With pictures omitted, copy exactly the lines from the one containing "What is the size rank of the brown" through the end of the records below.

━━━━━ Records supplied

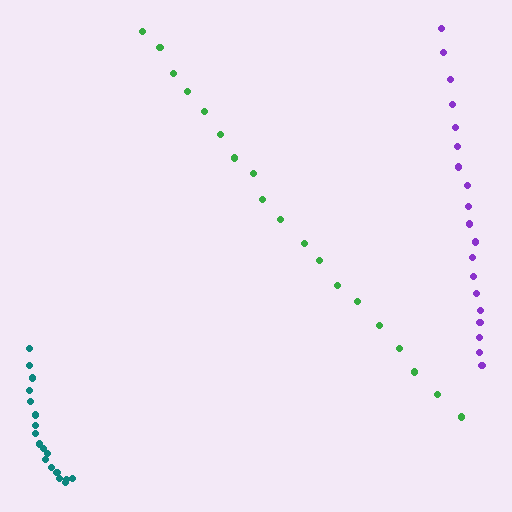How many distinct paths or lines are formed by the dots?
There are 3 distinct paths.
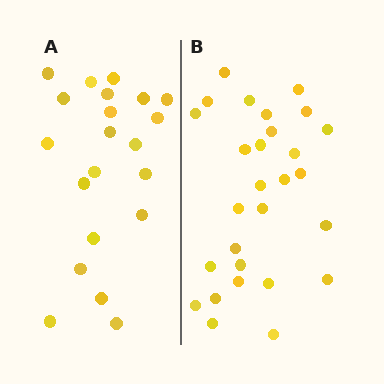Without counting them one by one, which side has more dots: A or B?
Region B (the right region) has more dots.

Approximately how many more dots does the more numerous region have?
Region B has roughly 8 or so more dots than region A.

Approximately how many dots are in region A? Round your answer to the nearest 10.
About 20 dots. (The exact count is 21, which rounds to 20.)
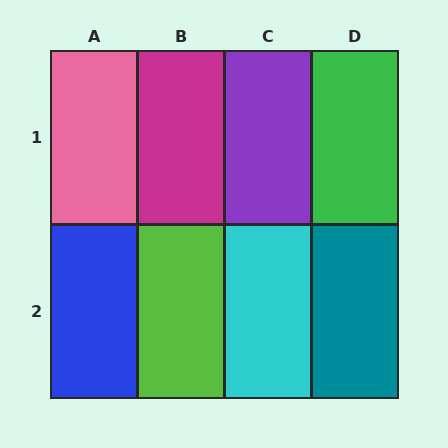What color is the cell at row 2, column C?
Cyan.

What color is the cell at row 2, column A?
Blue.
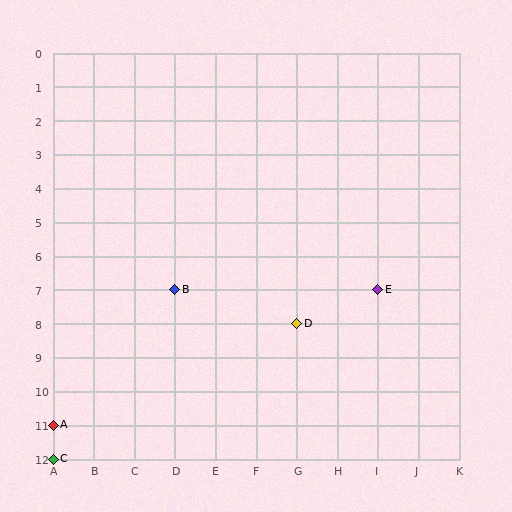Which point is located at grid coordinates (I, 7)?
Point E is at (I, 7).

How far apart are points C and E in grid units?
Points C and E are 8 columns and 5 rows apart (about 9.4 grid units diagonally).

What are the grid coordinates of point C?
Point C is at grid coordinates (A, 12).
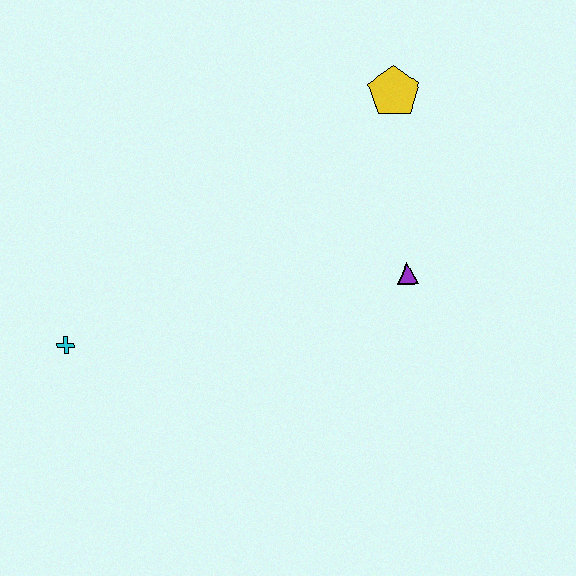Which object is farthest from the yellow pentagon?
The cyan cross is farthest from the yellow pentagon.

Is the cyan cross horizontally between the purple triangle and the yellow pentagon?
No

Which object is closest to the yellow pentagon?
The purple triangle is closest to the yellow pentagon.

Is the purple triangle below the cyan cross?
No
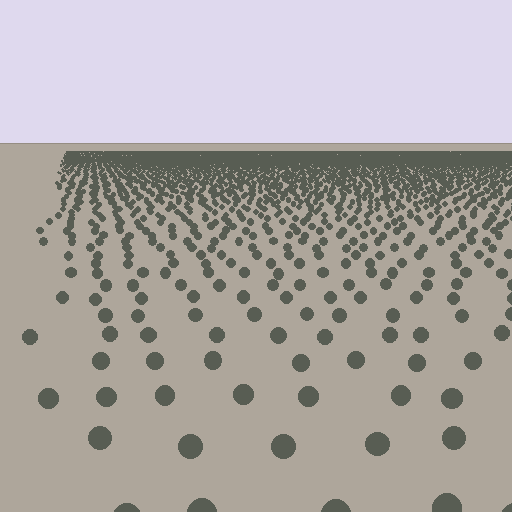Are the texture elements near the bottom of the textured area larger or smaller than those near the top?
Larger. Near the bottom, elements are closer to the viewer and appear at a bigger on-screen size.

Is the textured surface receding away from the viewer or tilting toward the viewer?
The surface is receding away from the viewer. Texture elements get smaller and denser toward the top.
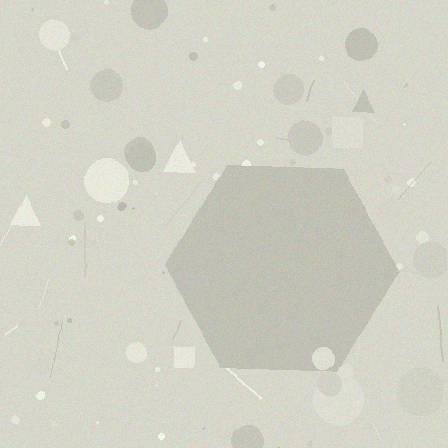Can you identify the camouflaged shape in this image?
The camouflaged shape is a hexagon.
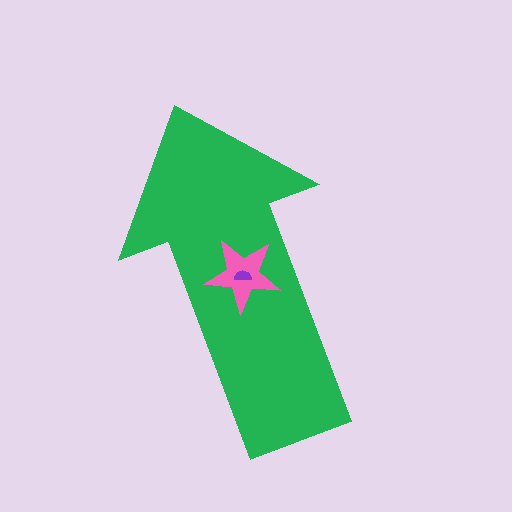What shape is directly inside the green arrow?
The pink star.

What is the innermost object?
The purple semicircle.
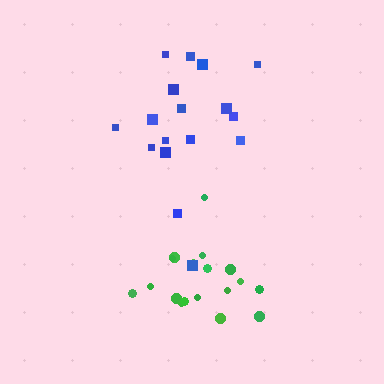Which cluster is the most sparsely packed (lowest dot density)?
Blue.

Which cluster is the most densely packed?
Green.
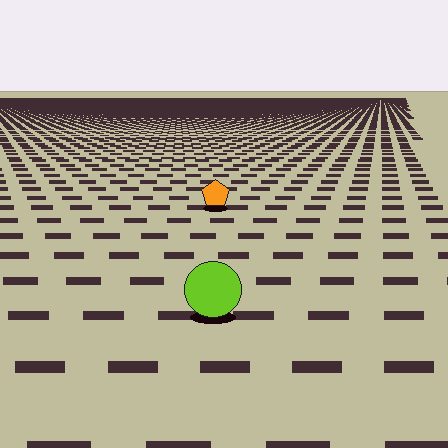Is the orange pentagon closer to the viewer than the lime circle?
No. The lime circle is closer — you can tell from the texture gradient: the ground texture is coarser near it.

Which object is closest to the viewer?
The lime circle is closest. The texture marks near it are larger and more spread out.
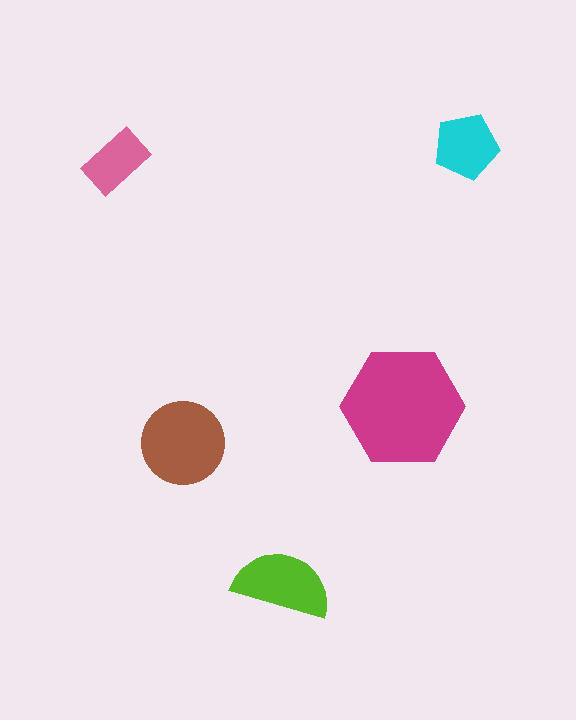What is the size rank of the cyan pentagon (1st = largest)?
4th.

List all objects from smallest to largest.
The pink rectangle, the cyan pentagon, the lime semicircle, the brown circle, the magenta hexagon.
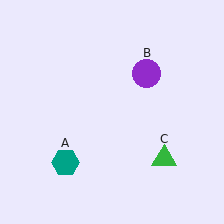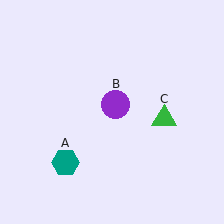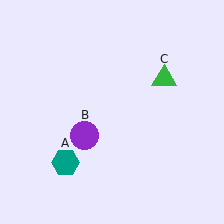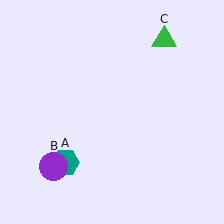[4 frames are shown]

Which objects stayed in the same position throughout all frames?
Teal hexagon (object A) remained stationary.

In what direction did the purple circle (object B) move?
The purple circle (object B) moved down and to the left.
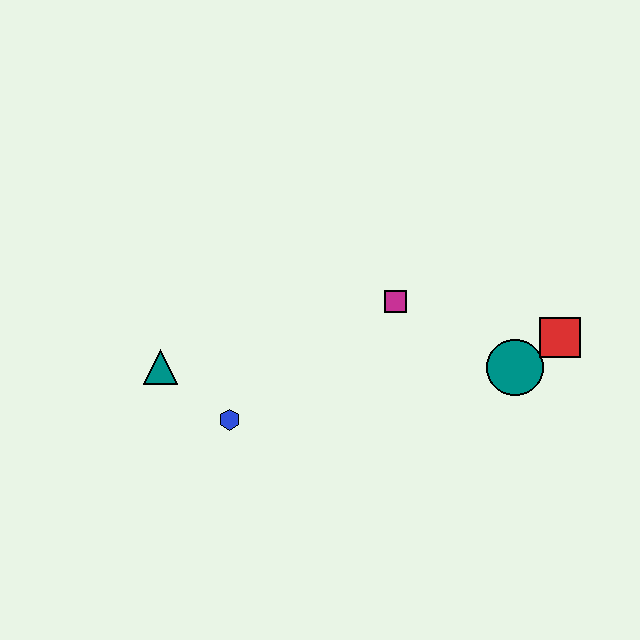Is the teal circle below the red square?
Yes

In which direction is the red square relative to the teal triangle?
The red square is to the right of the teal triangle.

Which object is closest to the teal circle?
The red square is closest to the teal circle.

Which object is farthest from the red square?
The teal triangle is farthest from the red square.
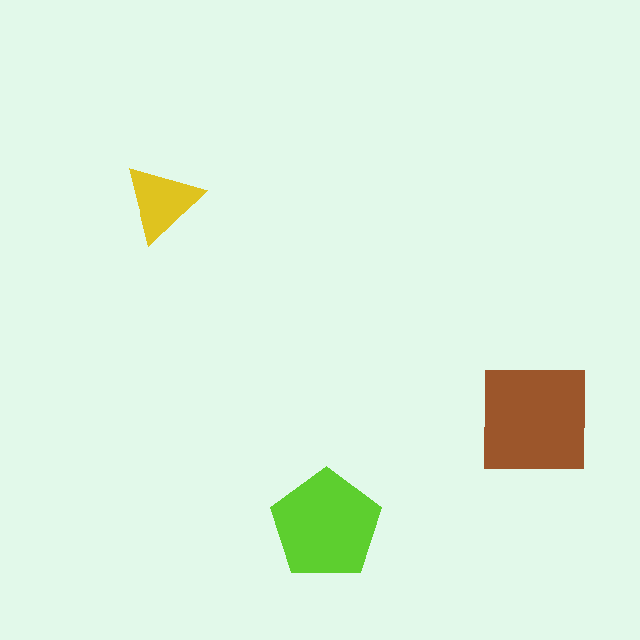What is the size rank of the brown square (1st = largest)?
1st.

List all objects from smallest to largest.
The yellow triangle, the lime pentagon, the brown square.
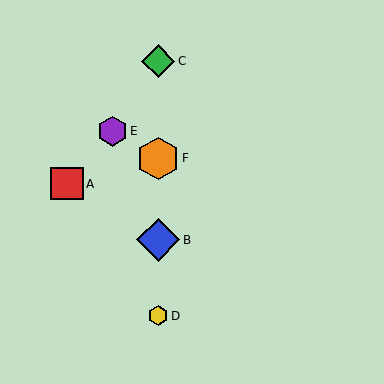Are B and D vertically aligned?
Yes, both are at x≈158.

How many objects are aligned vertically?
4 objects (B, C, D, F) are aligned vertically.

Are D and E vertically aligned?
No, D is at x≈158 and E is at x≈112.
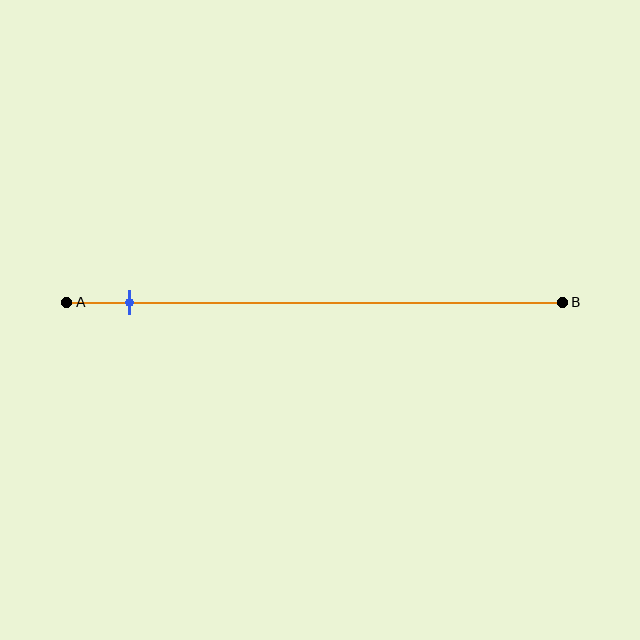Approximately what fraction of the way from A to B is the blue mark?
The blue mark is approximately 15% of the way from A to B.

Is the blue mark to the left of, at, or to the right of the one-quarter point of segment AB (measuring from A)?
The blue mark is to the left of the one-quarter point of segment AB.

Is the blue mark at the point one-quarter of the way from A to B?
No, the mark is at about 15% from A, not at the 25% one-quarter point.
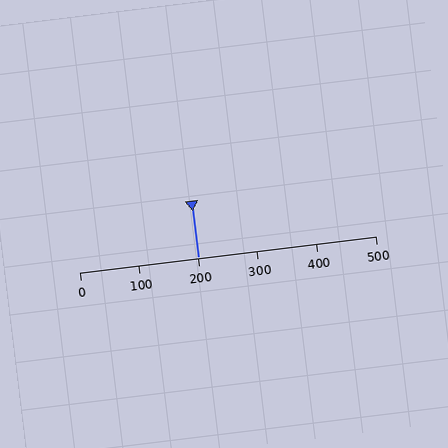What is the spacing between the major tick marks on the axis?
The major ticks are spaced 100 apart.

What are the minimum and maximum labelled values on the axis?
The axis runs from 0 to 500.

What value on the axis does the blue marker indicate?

━━━━━━━━━━

■ Right answer
What is the size rank of the brown square (1st = largest)?
1st.

List all objects from smallest to largest.
The yellow triangle, the lime pentagon, the brown square.
Are B and D vertically aligned?
Yes, both are at x≈158.

How many objects are aligned vertically?
4 objects (B, C, D, F) are aligned vertically.

Are D and E vertically aligned?
No, D is at x≈158 and E is at x≈112.
Approximately what fraction of the way from A to B is the blue mark?
The blue mark is approximately 15% of the way from A to B.

Is the blue mark to the left of, at, or to the right of the one-quarter point of segment AB (measuring from A)?
The blue mark is to the left of the one-quarter point of segment AB.

Is the blue mark at the point one-quarter of the way from A to B?
No, the mark is at about 15% from A, not at the 25% one-quarter point.
What is the spacing between the major tick marks on the axis?
The major ticks are spaced 100 apart.

What are the minimum and maximum labelled values on the axis?
The axis runs from 0 to 500.

What value on the axis does the blue marker indicate?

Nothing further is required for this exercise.